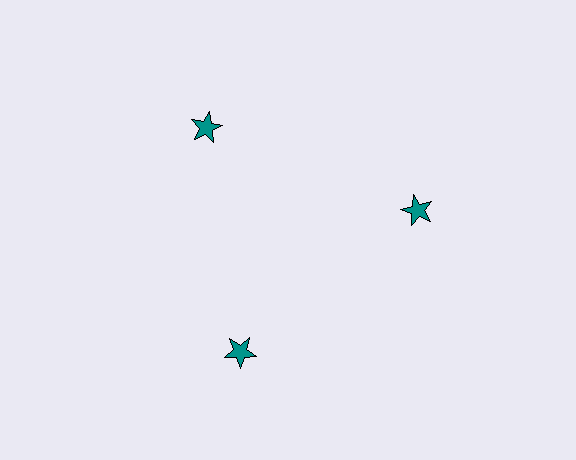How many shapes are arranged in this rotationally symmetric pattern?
There are 3 shapes, arranged in 3 groups of 1.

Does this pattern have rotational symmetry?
Yes, this pattern has 3-fold rotational symmetry. It looks the same after rotating 120 degrees around the center.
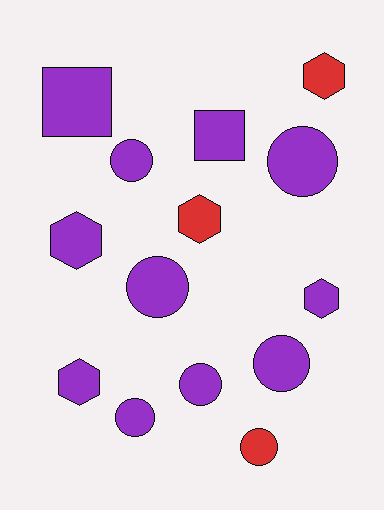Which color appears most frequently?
Purple, with 11 objects.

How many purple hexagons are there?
There are 3 purple hexagons.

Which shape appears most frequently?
Circle, with 7 objects.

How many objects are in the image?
There are 14 objects.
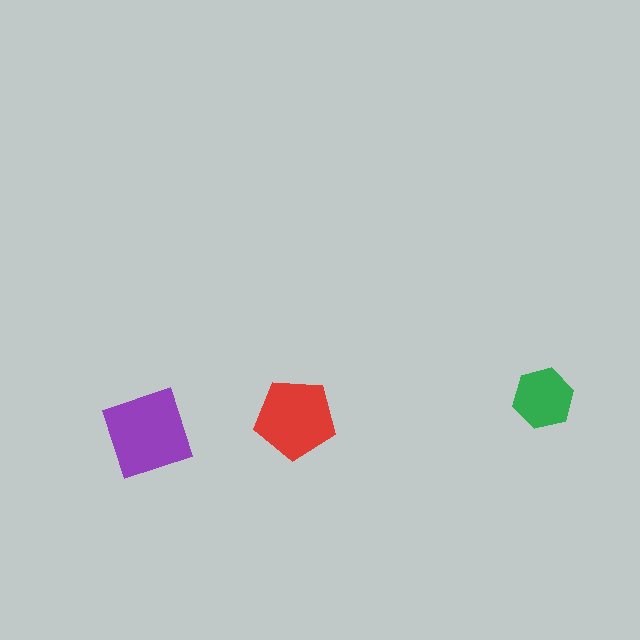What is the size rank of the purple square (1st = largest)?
1st.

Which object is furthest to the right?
The green hexagon is rightmost.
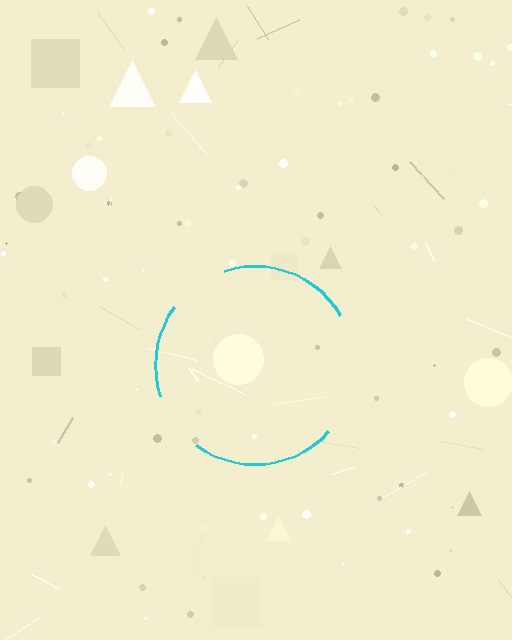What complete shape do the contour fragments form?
The contour fragments form a circle.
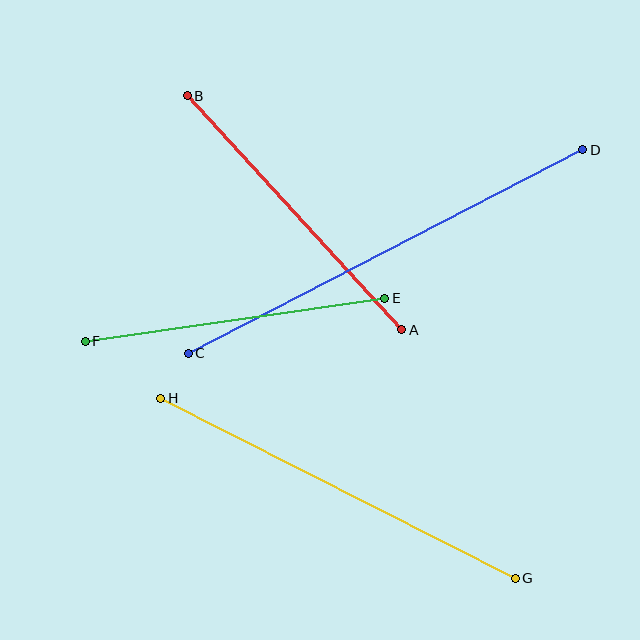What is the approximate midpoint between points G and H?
The midpoint is at approximately (338, 488) pixels.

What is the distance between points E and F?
The distance is approximately 302 pixels.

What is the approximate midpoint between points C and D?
The midpoint is at approximately (386, 252) pixels.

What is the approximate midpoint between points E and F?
The midpoint is at approximately (235, 320) pixels.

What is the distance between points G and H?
The distance is approximately 398 pixels.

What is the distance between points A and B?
The distance is approximately 317 pixels.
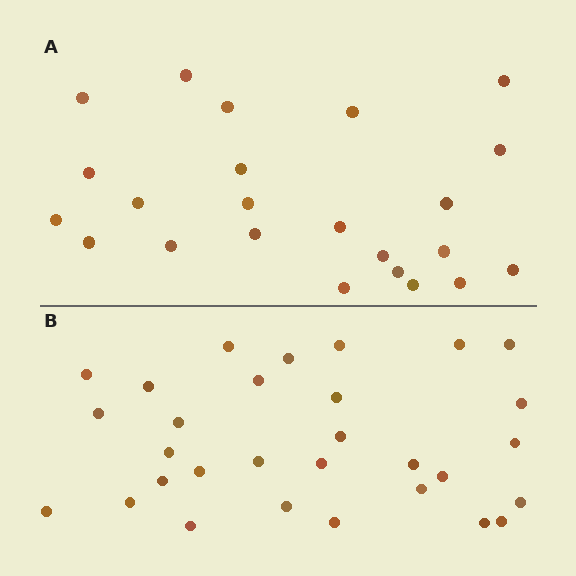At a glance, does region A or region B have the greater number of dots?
Region B (the bottom region) has more dots.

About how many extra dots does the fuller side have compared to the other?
Region B has roughly 8 or so more dots than region A.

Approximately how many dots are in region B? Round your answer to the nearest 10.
About 30 dots.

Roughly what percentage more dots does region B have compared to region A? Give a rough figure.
About 30% more.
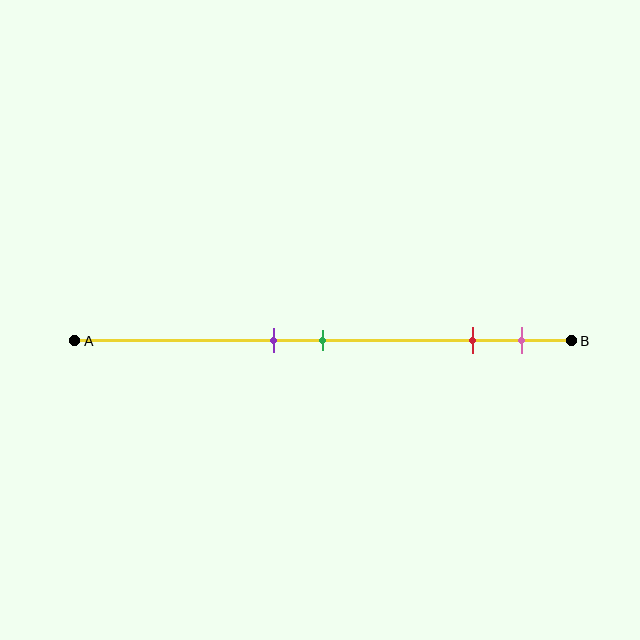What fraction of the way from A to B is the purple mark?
The purple mark is approximately 40% (0.4) of the way from A to B.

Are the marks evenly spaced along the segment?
No, the marks are not evenly spaced.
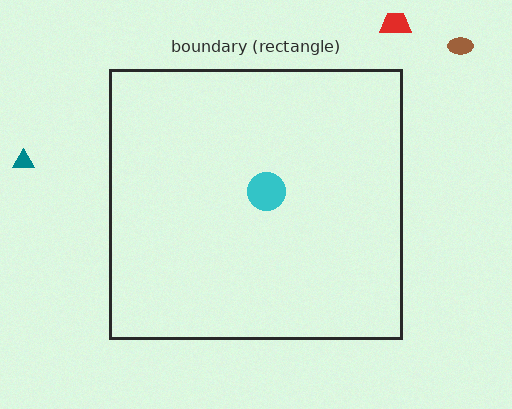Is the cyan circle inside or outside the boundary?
Inside.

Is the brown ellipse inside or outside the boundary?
Outside.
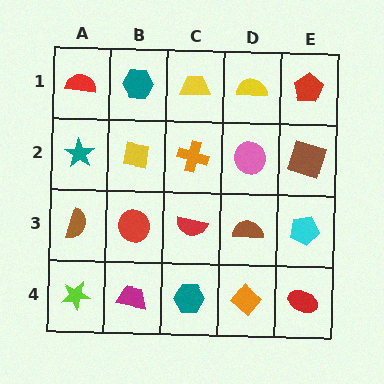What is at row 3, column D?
A brown semicircle.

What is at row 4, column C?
A teal hexagon.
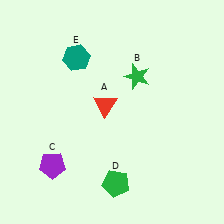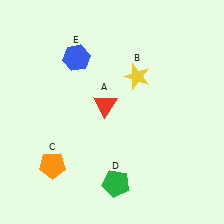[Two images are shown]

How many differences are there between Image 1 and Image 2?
There are 3 differences between the two images.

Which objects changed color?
B changed from green to yellow. C changed from purple to orange. E changed from teal to blue.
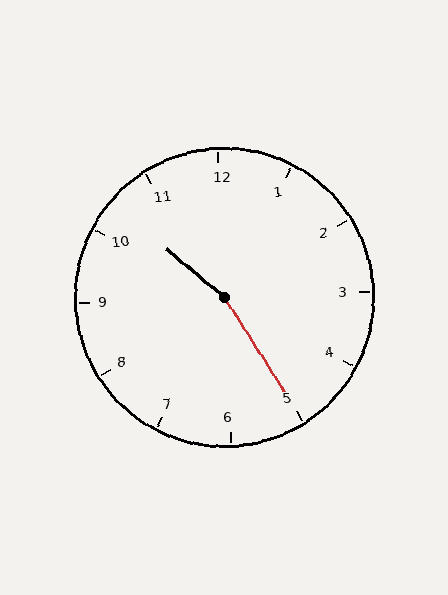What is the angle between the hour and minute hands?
Approximately 162 degrees.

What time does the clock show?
10:25.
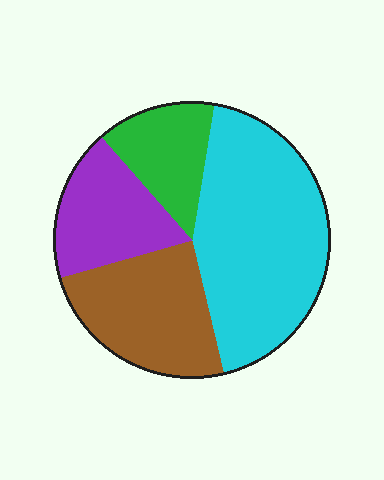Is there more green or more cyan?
Cyan.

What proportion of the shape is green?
Green takes up about one eighth (1/8) of the shape.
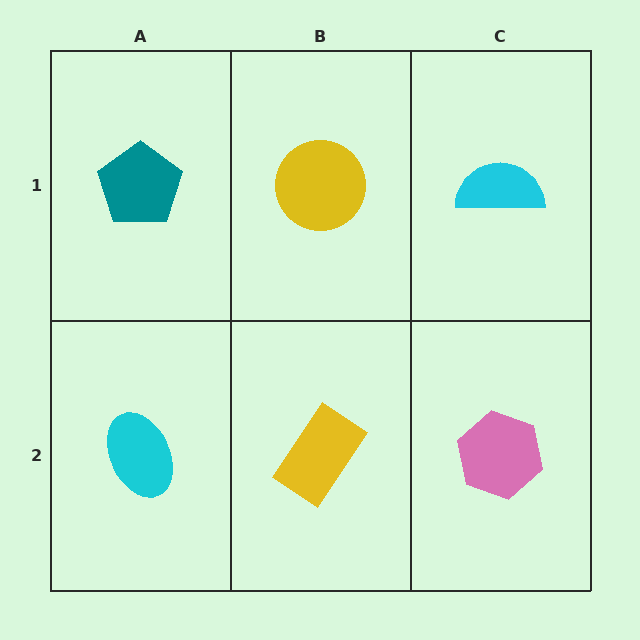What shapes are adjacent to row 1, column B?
A yellow rectangle (row 2, column B), a teal pentagon (row 1, column A), a cyan semicircle (row 1, column C).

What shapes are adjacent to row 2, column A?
A teal pentagon (row 1, column A), a yellow rectangle (row 2, column B).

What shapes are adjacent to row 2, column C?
A cyan semicircle (row 1, column C), a yellow rectangle (row 2, column B).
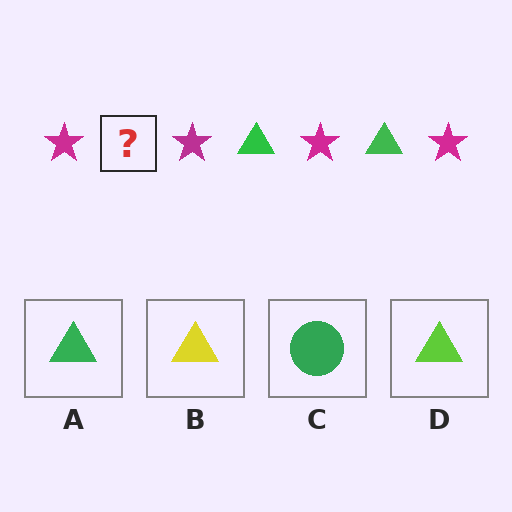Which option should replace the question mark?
Option A.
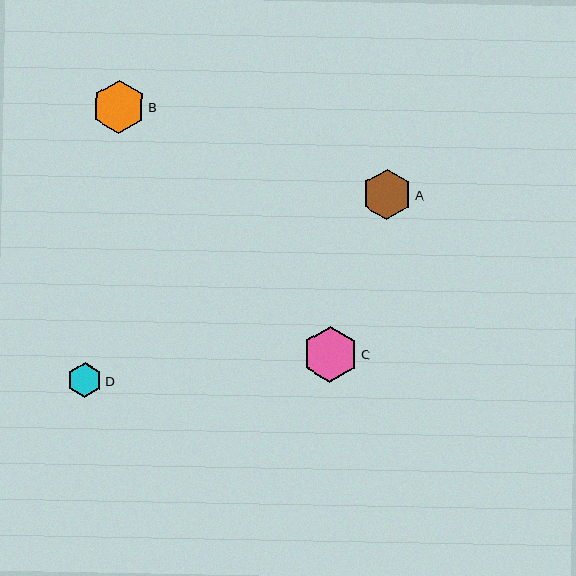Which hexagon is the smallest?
Hexagon D is the smallest with a size of approximately 35 pixels.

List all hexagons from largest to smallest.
From largest to smallest: C, B, A, D.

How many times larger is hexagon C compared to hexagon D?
Hexagon C is approximately 1.6 times the size of hexagon D.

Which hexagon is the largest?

_What to produce_:
Quote every record above exactly, leaving out any pictures.

_Result of this exercise_:
How many shapes are arranged in this rotationally symmetric pattern?
There are 3 shapes, arranged in 3 groups of 1.

Does this pattern have rotational symmetry?
Yes, this pattern has 3-fold rotational symmetry. It looks the same after rotating 120 degrees around the center.
Which color appears most frequently?
Purple, with 11 objects.

How many purple hexagons are there?
There are 3 purple hexagons.

Which shape appears most frequently?
Circle, with 7 objects.

How many objects are in the image?
There are 14 objects.
What is the size rank of the purple square (1st = largest)?
1st.

Which object is furthest to the right?
The green hexagon is rightmost.
What complete shape do the contour fragments form?
The contour fragments form a circle.
What is the approximate midpoint between points G and H?
The midpoint is at approximately (338, 488) pixels.

What is the distance between points E and F?
The distance is approximately 302 pixels.

What is the approximate midpoint between points C and D?
The midpoint is at approximately (386, 252) pixels.

What is the approximate midpoint between points E and F?
The midpoint is at approximately (235, 320) pixels.

What is the distance between points G and H?
The distance is approximately 398 pixels.

What is the distance between points A and B?
The distance is approximately 317 pixels.
At a glance, does region A or region B have the greater number of dots?
Region B (the bottom region) has more dots.

About how many extra dots does the fuller side have compared to the other?
Region B has roughly 8 or so more dots than region A.

Approximately how many dots are in region B? Round your answer to the nearest 10.
About 30 dots.

Roughly what percentage more dots does region B have compared to region A? Give a rough figure.
About 30% more.
What fraction of the way from A to B is the purple mark?
The purple mark is approximately 40% (0.4) of the way from A to B.

Are the marks evenly spaced along the segment?
No, the marks are not evenly spaced.
Is the cyan circle inside or outside the boundary?
Inside.

Is the brown ellipse inside or outside the boundary?
Outside.
What is at row 3, column D?
A brown semicircle.

What is at row 4, column C?
A teal hexagon.
[Two images are shown]

How many differences are there between Image 1 and Image 2?
There are 3 differences between the two images.

Which objects changed color?
B changed from green to yellow. C changed from purple to orange. E changed from teal to blue.
What is the angle between the hour and minute hands?
Approximately 162 degrees.

What time does the clock show?
10:25.
Is there more green or more cyan?
Cyan.

What proportion of the shape is green?
Green takes up about one eighth (1/8) of the shape.
What shapes are adjacent to row 1, column B?
A yellow rectangle (row 2, column B), a teal pentagon (row 1, column A), a cyan semicircle (row 1, column C).

What shapes are adjacent to row 2, column A?
A teal pentagon (row 1, column A), a yellow rectangle (row 2, column B).

What shapes are adjacent to row 2, column C?
A cyan semicircle (row 1, column C), a yellow rectangle (row 2, column B).
Which option should replace the question mark?
Option A.
Which hexagon is the smallest?
Hexagon D is the smallest with a size of approximately 35 pixels.

List all hexagons from largest to smallest.
From largest to smallest: C, B, A, D.

How many times larger is hexagon C compared to hexagon D?
Hexagon C is approximately 1.6 times the size of hexagon D.

Which hexagon is the largest?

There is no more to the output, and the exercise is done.